◆ YOUR TASK
Return the material word for word. Do not include pictures.

◆ DATA RECORDS

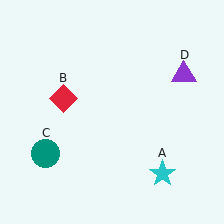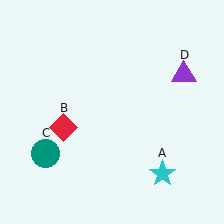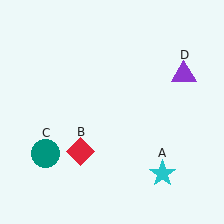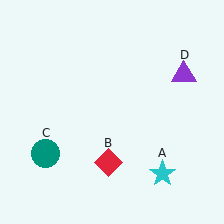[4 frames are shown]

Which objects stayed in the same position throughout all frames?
Cyan star (object A) and teal circle (object C) and purple triangle (object D) remained stationary.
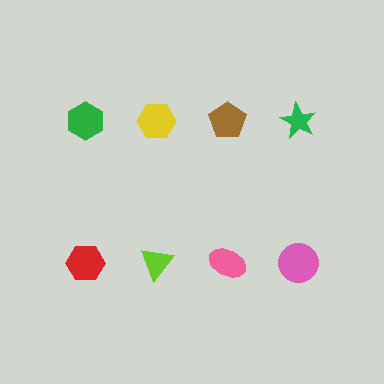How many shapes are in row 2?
4 shapes.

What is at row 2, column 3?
A pink ellipse.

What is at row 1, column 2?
A yellow hexagon.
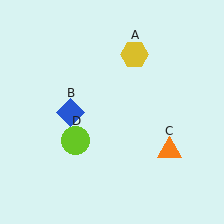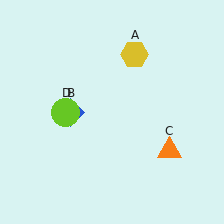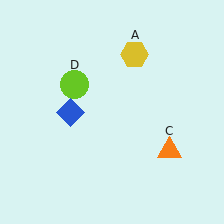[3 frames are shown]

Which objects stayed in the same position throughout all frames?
Yellow hexagon (object A) and blue diamond (object B) and orange triangle (object C) remained stationary.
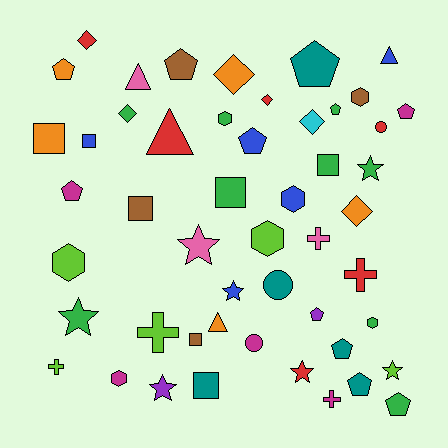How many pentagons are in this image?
There are 11 pentagons.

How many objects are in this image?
There are 50 objects.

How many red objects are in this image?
There are 6 red objects.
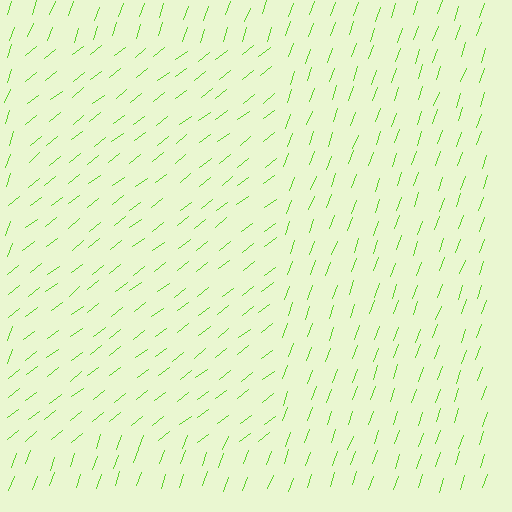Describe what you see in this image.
The image is filled with small lime line segments. A rectangle region in the image has lines oriented differently from the surrounding lines, creating a visible texture boundary.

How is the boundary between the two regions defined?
The boundary is defined purely by a change in line orientation (approximately 33 degrees difference). All lines are the same color and thickness.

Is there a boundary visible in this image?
Yes, there is a texture boundary formed by a change in line orientation.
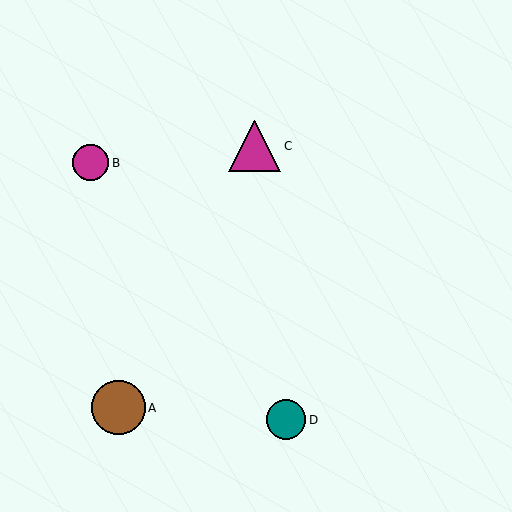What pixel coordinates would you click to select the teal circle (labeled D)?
Click at (286, 420) to select the teal circle D.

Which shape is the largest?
The brown circle (labeled A) is the largest.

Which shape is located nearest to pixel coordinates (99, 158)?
The magenta circle (labeled B) at (91, 163) is nearest to that location.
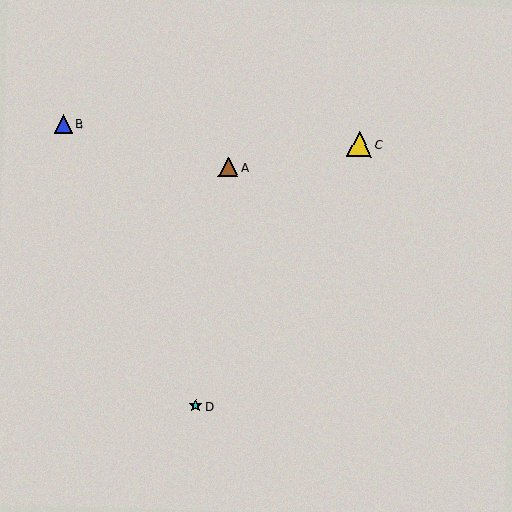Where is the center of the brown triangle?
The center of the brown triangle is at (228, 167).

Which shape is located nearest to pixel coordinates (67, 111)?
The blue triangle (labeled B) at (63, 124) is nearest to that location.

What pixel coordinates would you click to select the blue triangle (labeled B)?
Click at (63, 124) to select the blue triangle B.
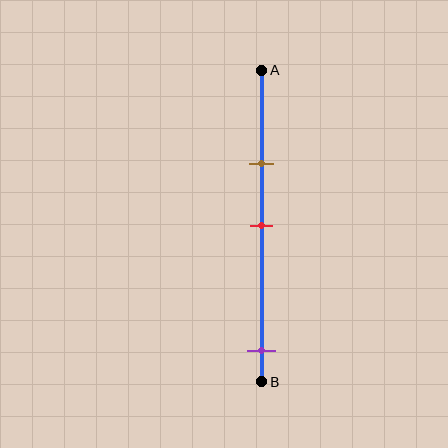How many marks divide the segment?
There are 3 marks dividing the segment.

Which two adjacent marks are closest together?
The brown and red marks are the closest adjacent pair.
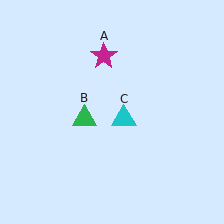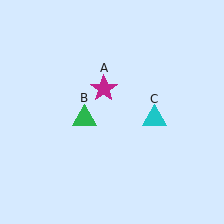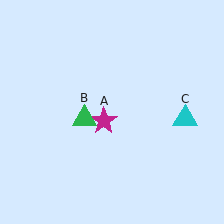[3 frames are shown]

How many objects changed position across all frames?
2 objects changed position: magenta star (object A), cyan triangle (object C).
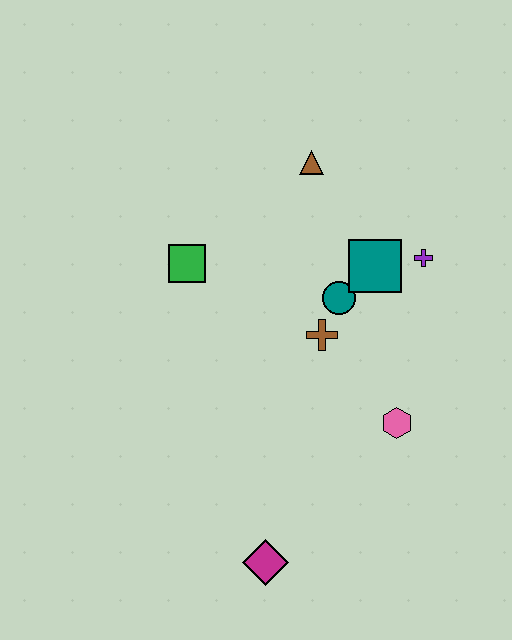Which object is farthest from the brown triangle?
The magenta diamond is farthest from the brown triangle.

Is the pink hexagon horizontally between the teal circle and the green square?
No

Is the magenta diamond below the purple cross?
Yes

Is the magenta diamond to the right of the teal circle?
No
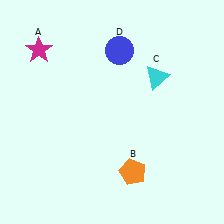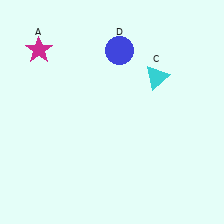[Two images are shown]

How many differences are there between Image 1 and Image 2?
There is 1 difference between the two images.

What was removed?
The orange pentagon (B) was removed in Image 2.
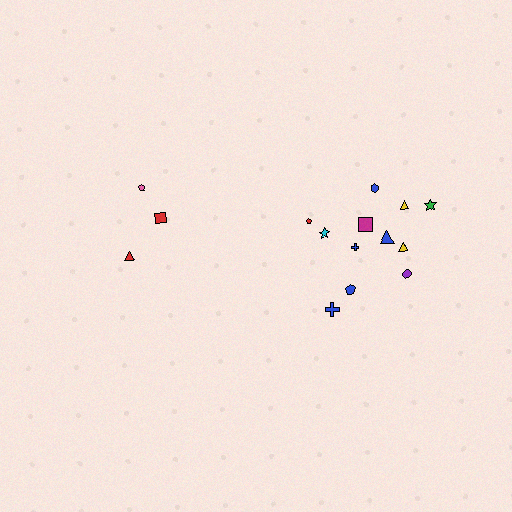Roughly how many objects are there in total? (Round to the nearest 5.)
Roughly 15 objects in total.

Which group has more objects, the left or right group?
The right group.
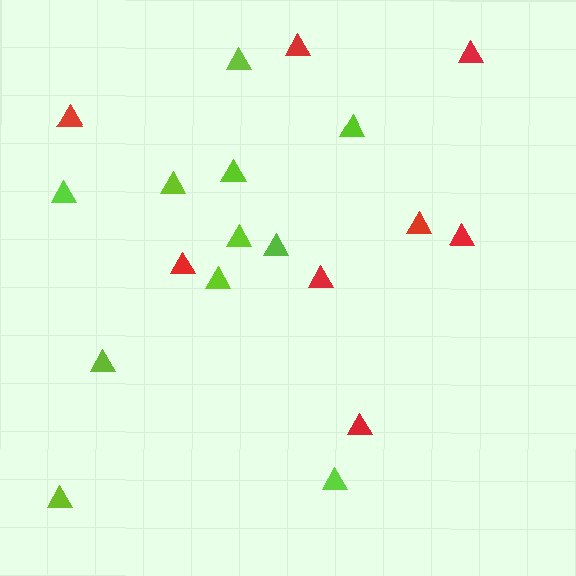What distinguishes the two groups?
There are 2 groups: one group of red triangles (8) and one group of lime triangles (11).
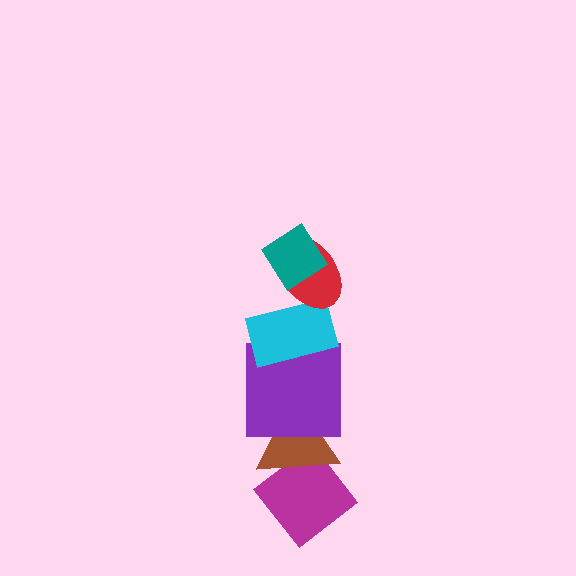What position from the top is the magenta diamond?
The magenta diamond is 6th from the top.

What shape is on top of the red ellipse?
The teal diamond is on top of the red ellipse.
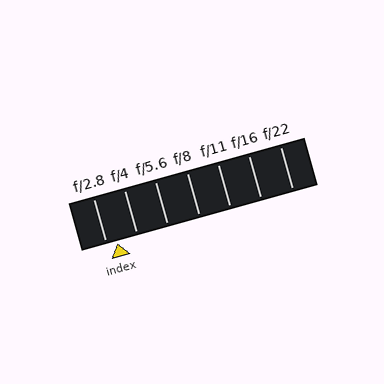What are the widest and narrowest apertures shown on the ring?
The widest aperture shown is f/2.8 and the narrowest is f/22.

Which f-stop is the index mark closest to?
The index mark is closest to f/2.8.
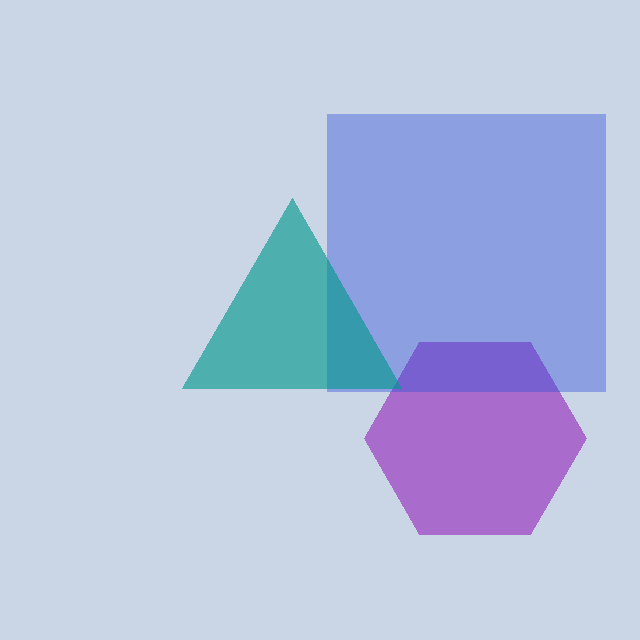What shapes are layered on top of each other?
The layered shapes are: a purple hexagon, a blue square, a teal triangle.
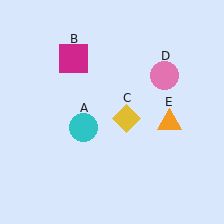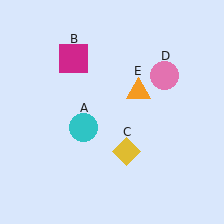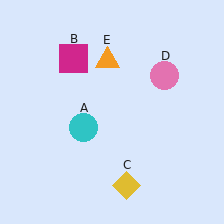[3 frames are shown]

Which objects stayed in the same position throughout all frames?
Cyan circle (object A) and magenta square (object B) and pink circle (object D) remained stationary.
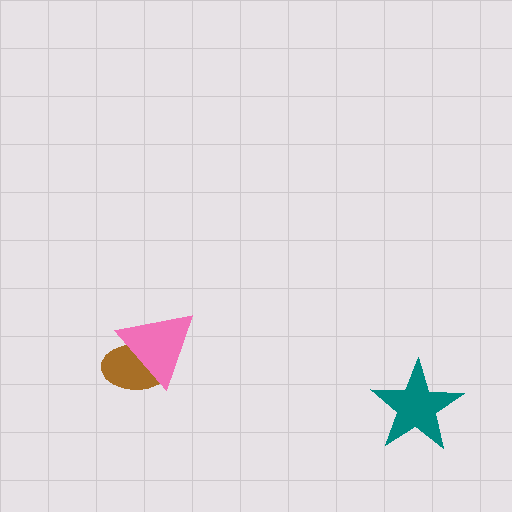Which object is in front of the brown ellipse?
The pink triangle is in front of the brown ellipse.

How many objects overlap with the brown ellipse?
1 object overlaps with the brown ellipse.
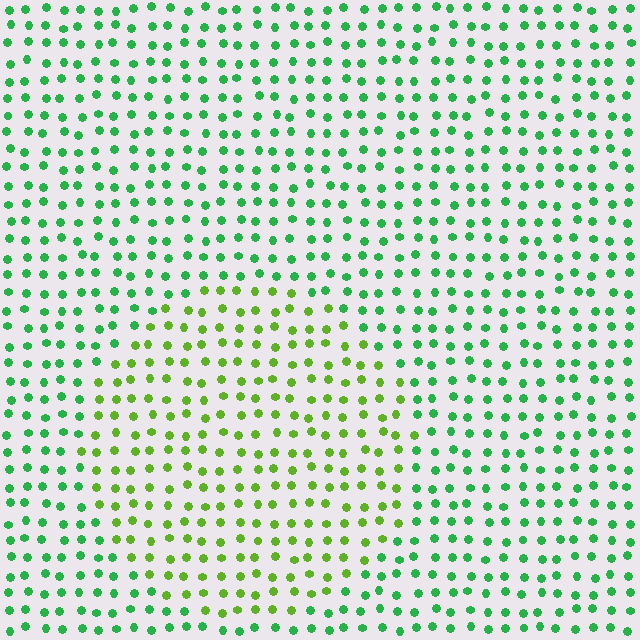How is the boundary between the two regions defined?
The boundary is defined purely by a slight shift in hue (about 39 degrees). Spacing, size, and orientation are identical on both sides.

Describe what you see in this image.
The image is filled with small green elements in a uniform arrangement. A circle-shaped region is visible where the elements are tinted to a slightly different hue, forming a subtle color boundary.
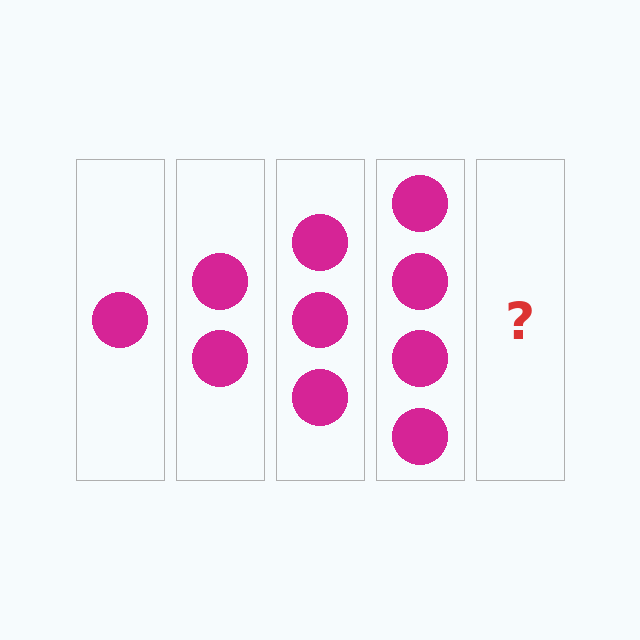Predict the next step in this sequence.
The next step is 5 circles.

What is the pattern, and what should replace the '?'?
The pattern is that each step adds one more circle. The '?' should be 5 circles.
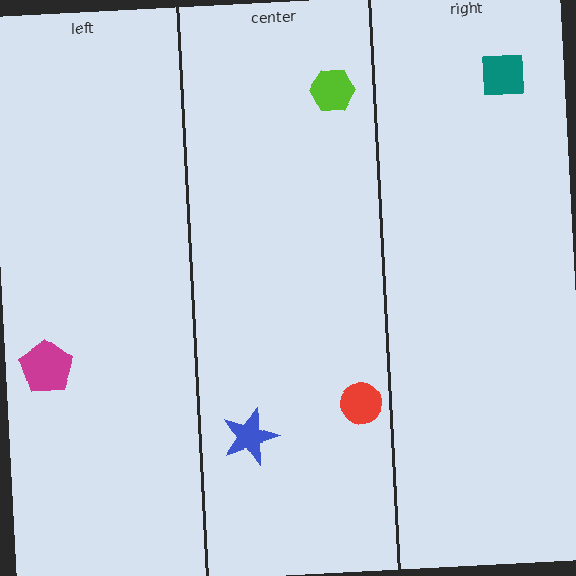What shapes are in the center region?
The lime hexagon, the blue star, the red circle.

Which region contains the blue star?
The center region.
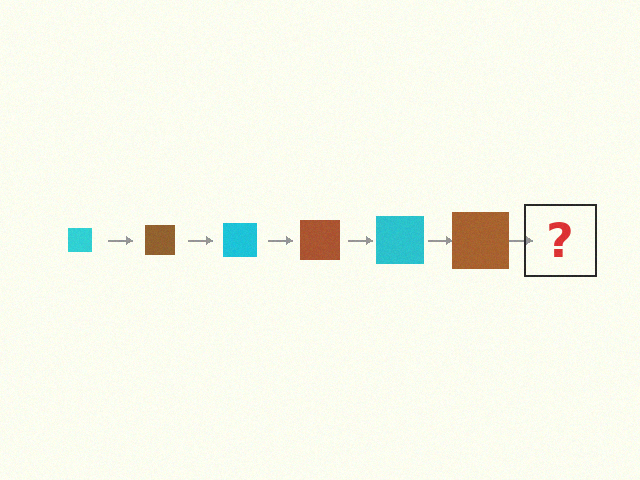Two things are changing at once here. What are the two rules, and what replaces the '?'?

◆ RESULT FOR THIS EXERCISE
[4 frames are shown]

Which objects stayed in the same position throughout all frames?
Cyan star (object A) and teal circle (object C) and purple triangle (object D) remained stationary.
How many shapes are in row 2?
4 shapes.

What is at row 2, column 3?
A pink ellipse.

What is at row 1, column 2?
A yellow hexagon.
[3 frames are shown]

Which objects stayed in the same position throughout all frames?
Yellow hexagon (object A) and blue diamond (object B) and orange triangle (object C) remained stationary.
How many pentagons are in this image?
There are 11 pentagons.

How many objects are in this image?
There are 50 objects.

How many red objects are in this image?
There are 6 red objects.
Describe what you see in this image.
The image is filled with small lime line segments. A rectangle region in the image has lines oriented differently from the surrounding lines, creating a visible texture boundary.

How is the boundary between the two regions defined?
The boundary is defined purely by a change in line orientation (approximately 33 degrees difference). All lines are the same color and thickness.

Is there a boundary visible in this image?
Yes, there is a texture boundary formed by a change in line orientation.
What pixel coordinates would you click to select the teal circle (labeled D)?
Click at (286, 420) to select the teal circle D.

Which shape is the largest?
The brown circle (labeled A) is the largest.

Which shape is located nearest to pixel coordinates (99, 158)?
The magenta circle (labeled B) at (91, 163) is nearest to that location.
Where is the center of the brown triangle?
The center of the brown triangle is at (228, 167).

Which shape is located nearest to pixel coordinates (67, 111)?
The blue triangle (labeled B) at (63, 124) is nearest to that location.

What pixel coordinates would you click to select the blue triangle (labeled B)?
Click at (63, 124) to select the blue triangle B.
How many marks divide the segment?
There are 3 marks dividing the segment.

Which two adjacent marks are closest together?
The brown and red marks are the closest adjacent pair.
[3 frames are shown]

How many objects changed position across all frames?
2 objects changed position: magenta star (object A), cyan triangle (object C).
Which object is farthest from the brown triangle?
The magenta diamond is farthest from the brown triangle.

Is the pink hexagon horizontally between the teal circle and the green square?
No

Is the magenta diamond below the purple cross?
Yes

Is the magenta diamond to the right of the teal circle?
No
[Two images are shown]

How many differences are there between Image 1 and Image 2?
There is 1 difference between the two images.

What was removed?
The orange pentagon (B) was removed in Image 2.
Roughly how many objects are there in total? (Round to the nearest 5.)
Roughly 15 objects in total.

Which group has more objects, the left or right group?
The right group.
What distinguishes the two groups?
There are 2 groups: one group of red triangles (8) and one group of lime triangles (11).
What position from the top is the magenta diamond?
The magenta diamond is 6th from the top.

What shape is on top of the red ellipse?
The teal diamond is on top of the red ellipse.
What are the widest and narrowest apertures shown on the ring?
The widest aperture shown is f/2.8 and the narrowest is f/22.

Which f-stop is the index mark closest to?
The index mark is closest to f/2.8.
What shapes are layered on top of each other?
The layered shapes are: a purple hexagon, a blue square, a teal triangle.
[3 frames are shown]

Which objects stayed in the same position throughout all frames?
Cyan circle (object A) and magenta square (object B) and pink circle (object D) remained stationary.
Which object is in front of the brown ellipse?
The pink triangle is in front of the brown ellipse.

How many objects overlap with the brown ellipse?
1 object overlaps with the brown ellipse.
How is the boundary between the two regions defined?
The boundary is defined purely by a slight shift in hue (about 39 degrees). Spacing, size, and orientation are identical on both sides.

Describe what you see in this image.
The image is filled with small green elements in a uniform arrangement. A circle-shaped region is visible where the elements are tinted to a slightly different hue, forming a subtle color boundary.
Predict the next step in this sequence.
The next step is 5 circles.

What is the pattern, and what should replace the '?'?
The pattern is that each step adds one more circle. The '?' should be 5 circles.
What shapes are in the center region?
The lime hexagon, the blue star, the red circle.

Which region contains the blue star?
The center region.
Two things are changing at once here. What are the two rules, and what replaces the '?'?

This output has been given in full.